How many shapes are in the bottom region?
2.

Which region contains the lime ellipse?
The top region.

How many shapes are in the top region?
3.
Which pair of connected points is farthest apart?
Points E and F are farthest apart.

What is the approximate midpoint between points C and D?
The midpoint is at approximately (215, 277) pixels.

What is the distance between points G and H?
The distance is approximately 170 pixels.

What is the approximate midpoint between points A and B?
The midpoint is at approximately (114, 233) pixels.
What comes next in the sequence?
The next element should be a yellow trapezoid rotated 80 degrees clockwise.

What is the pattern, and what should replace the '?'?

--

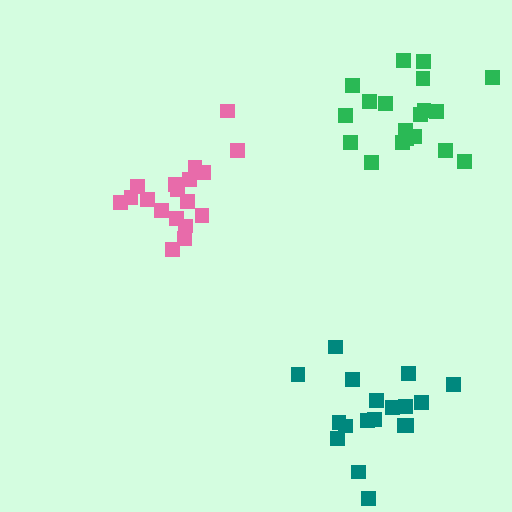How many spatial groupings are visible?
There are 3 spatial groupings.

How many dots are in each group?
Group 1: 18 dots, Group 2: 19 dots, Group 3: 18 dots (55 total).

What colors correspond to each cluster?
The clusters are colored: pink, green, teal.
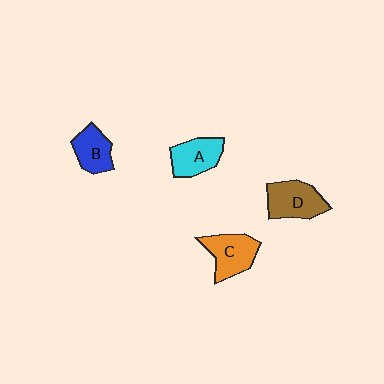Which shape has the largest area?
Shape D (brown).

** DIRECTIONS FOR THIS TASK **
Of the lines above, extract only those from the line with "What is the approximate midpoint between points A" to the line with "What is the pattern, and", both included, exactly as written.

** SOLVED EXERCISE **
What is the approximate midpoint between points A and B?
The midpoint is at approximately (114, 233) pixels.
What comes next in the sequence?
The next element should be a yellow trapezoid rotated 80 degrees clockwise.

What is the pattern, and what should replace the '?'?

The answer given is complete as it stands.